- [Exercise goal] Without including the pictures, copy out every line below.

Lines of data
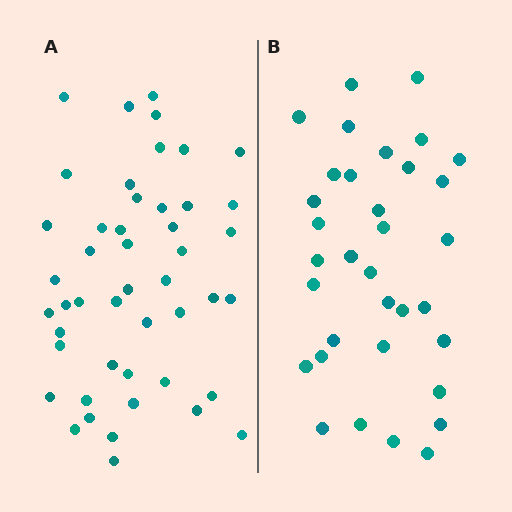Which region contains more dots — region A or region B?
Region A (the left region) has more dots.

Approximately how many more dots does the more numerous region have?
Region A has approximately 15 more dots than region B.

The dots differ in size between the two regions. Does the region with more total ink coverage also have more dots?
No. Region B has more total ink coverage because its dots are larger, but region A actually contains more individual dots. Total area can be misleading — the number of items is what matters here.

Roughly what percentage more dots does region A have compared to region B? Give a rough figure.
About 40% more.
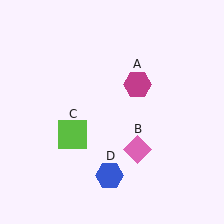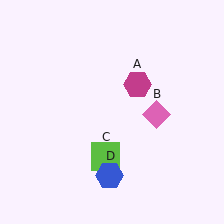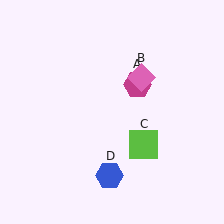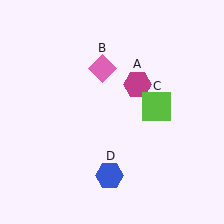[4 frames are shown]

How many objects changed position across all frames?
2 objects changed position: pink diamond (object B), lime square (object C).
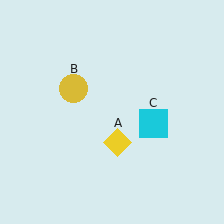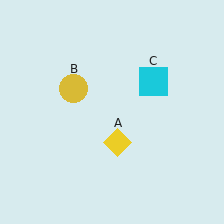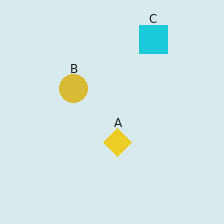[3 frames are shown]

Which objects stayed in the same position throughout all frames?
Yellow diamond (object A) and yellow circle (object B) remained stationary.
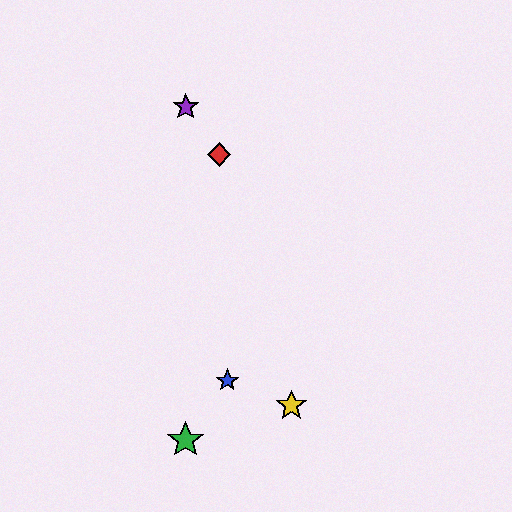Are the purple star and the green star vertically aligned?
Yes, both are at x≈186.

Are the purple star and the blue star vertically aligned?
No, the purple star is at x≈186 and the blue star is at x≈227.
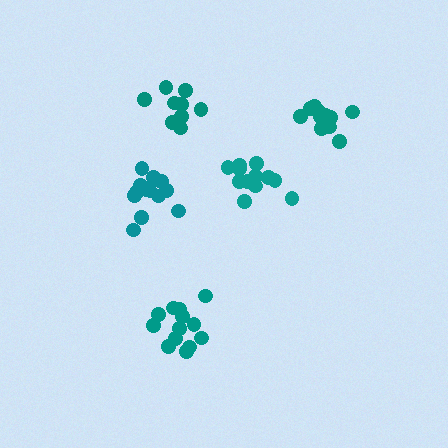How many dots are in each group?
Group 1: 13 dots, Group 2: 12 dots, Group 3: 13 dots, Group 4: 13 dots, Group 5: 9 dots (60 total).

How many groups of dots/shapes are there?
There are 5 groups.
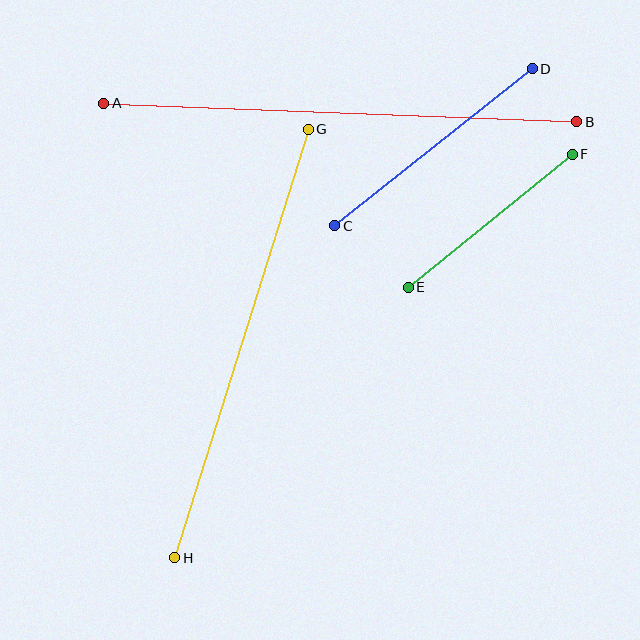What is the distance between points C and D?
The distance is approximately 252 pixels.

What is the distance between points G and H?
The distance is approximately 449 pixels.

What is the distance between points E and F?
The distance is approximately 211 pixels.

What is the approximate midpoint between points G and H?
The midpoint is at approximately (241, 343) pixels.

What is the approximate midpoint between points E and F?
The midpoint is at approximately (490, 221) pixels.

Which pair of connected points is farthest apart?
Points A and B are farthest apart.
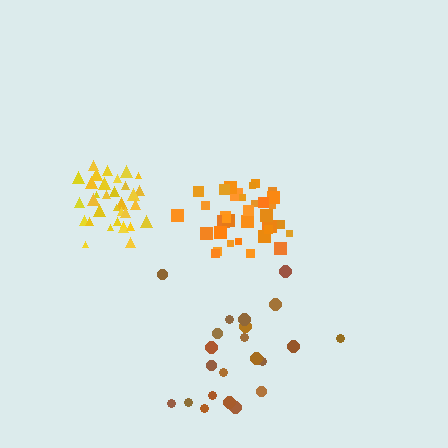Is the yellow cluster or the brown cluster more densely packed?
Yellow.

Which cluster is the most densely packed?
Yellow.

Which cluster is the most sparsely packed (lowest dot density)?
Brown.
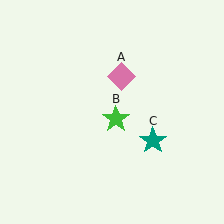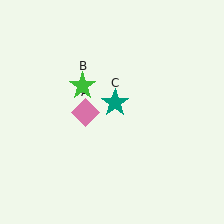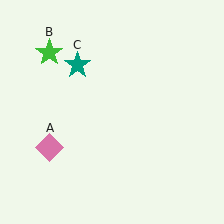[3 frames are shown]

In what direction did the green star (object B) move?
The green star (object B) moved up and to the left.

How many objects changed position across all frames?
3 objects changed position: pink diamond (object A), green star (object B), teal star (object C).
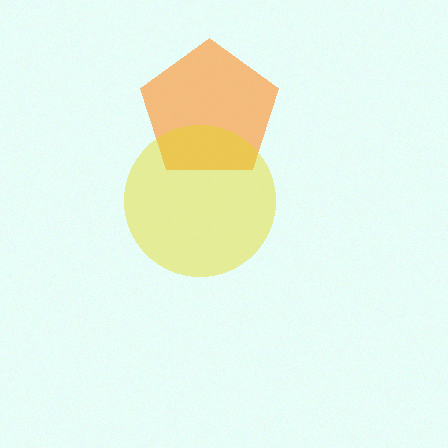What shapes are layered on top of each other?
The layered shapes are: an orange pentagon, a yellow circle.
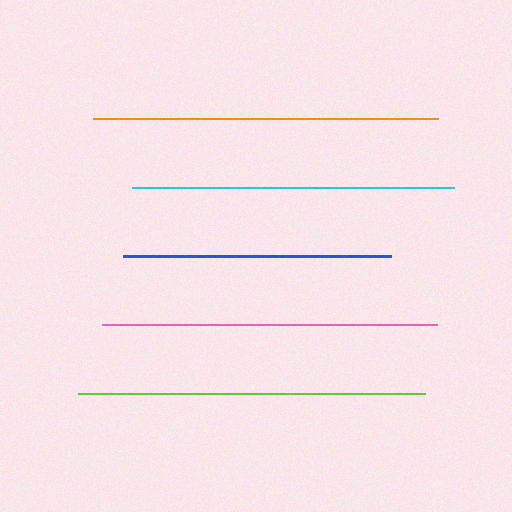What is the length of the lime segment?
The lime segment is approximately 347 pixels long.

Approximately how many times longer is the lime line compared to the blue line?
The lime line is approximately 1.3 times the length of the blue line.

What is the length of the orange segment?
The orange segment is approximately 345 pixels long.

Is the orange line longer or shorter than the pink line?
The orange and pink lines are approximately the same length (about 345 and 335 pixels).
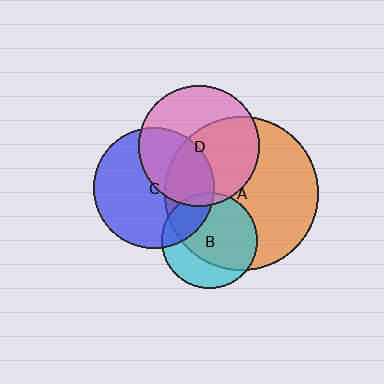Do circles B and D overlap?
Yes.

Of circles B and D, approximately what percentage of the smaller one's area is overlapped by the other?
Approximately 5%.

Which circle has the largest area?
Circle A (orange).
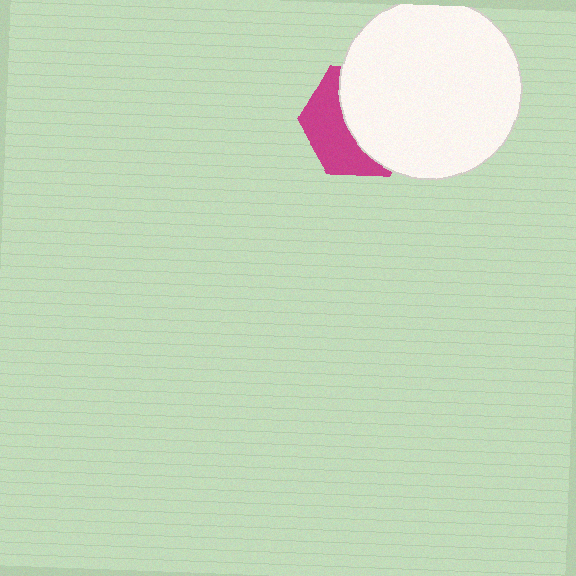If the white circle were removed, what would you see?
You would see the complete magenta hexagon.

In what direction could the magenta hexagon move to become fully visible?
The magenta hexagon could move left. That would shift it out from behind the white circle entirely.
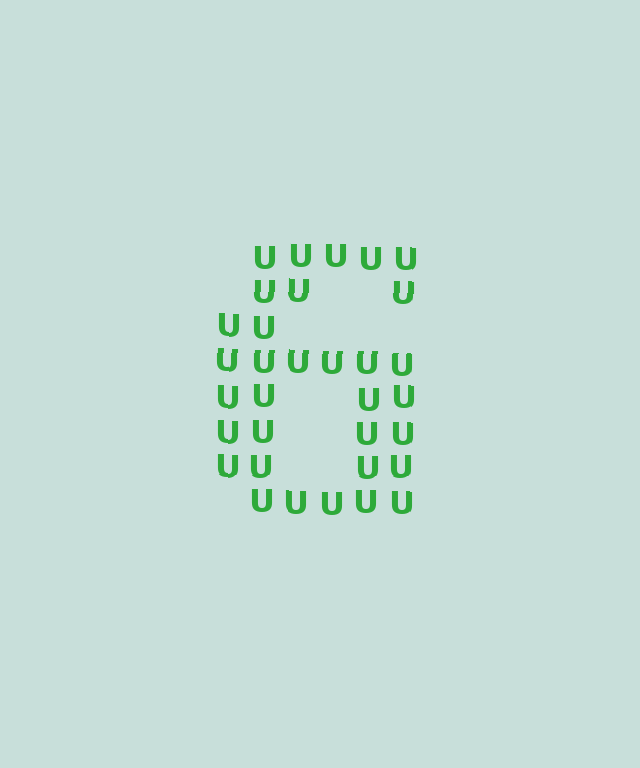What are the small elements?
The small elements are letter U's.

- [Output of the task]
Which region contains more dots — region A or region B?
Region A (the left region) has more dots.

Approximately how many more dots does the more numerous region have?
Region A has approximately 15 more dots than region B.

The dots differ in size between the two regions. Does the region with more total ink coverage also have more dots?
No. Region B has more total ink coverage because its dots are larger, but region A actually contains more individual dots. Total area can be misleading — the number of items is what matters here.

Roughly what percentage more dots does region A have compared to region B? Give a rough figure.
About 40% more.
[4 frames are shown]

How many objects changed position across all frames?
2 objects changed position: pink diamond (object B), lime square (object C).
[3 frames are shown]

Which objects stayed in the same position throughout all frames?
Yellow diamond (object A) and yellow circle (object B) remained stationary.
Are the purple star and the green star vertically aligned?
Yes, both are at x≈186.

Are the purple star and the blue star vertically aligned?
No, the purple star is at x≈186 and the blue star is at x≈227.
How many dots are in each group?
Group 1: 13 dots, Group 2: 12 dots, Group 3: 13 dots, Group 4: 13 dots, Group 5: 9 dots (60 total).

How many groups of dots/shapes are there?
There are 5 groups.
What is the distance between points C and D?
The distance is approximately 252 pixels.

What is the distance between points G and H?
The distance is approximately 449 pixels.

What is the distance between points E and F?
The distance is approximately 211 pixels.

What is the approximate midpoint between points G and H?
The midpoint is at approximately (241, 343) pixels.

What is the approximate midpoint between points E and F?
The midpoint is at approximately (490, 221) pixels.

Which pair of connected points is farthest apart?
Points A and B are farthest apart.
Is the yellow cluster or the brown cluster more densely packed?
Yellow.

Which cluster is the most densely packed?
Yellow.

Which cluster is the most sparsely packed (lowest dot density)?
Brown.
[3 frames are shown]

In what direction did the green star (object B) move?
The green star (object B) moved up and to the left.

How many objects changed position across all frames?
3 objects changed position: pink diamond (object A), green star (object B), teal star (object C).
What shapes are layered on top of each other?
The layered shapes are: an orange pentagon, a yellow circle.
What is the length of the lime segment?
The lime segment is approximately 347 pixels long.

Approximately how many times longer is the lime line compared to the blue line?
The lime line is approximately 1.3 times the length of the blue line.

What is the length of the orange segment?
The orange segment is approximately 345 pixels long.

Is the orange line longer or shorter than the pink line?
The orange and pink lines are approximately the same length (about 345 and 335 pixels).
Do circles B and D overlap?
Yes.

Of circles B and D, approximately what percentage of the smaller one's area is overlapped by the other?
Approximately 5%.

Which circle has the largest area?
Circle A (orange).
If the white circle were removed, what would you see?
You would see the complete magenta hexagon.

In what direction could the magenta hexagon move to become fully visible?
The magenta hexagon could move left. That would shift it out from behind the white circle entirely.
What are the small elements?
The small elements are letter U's.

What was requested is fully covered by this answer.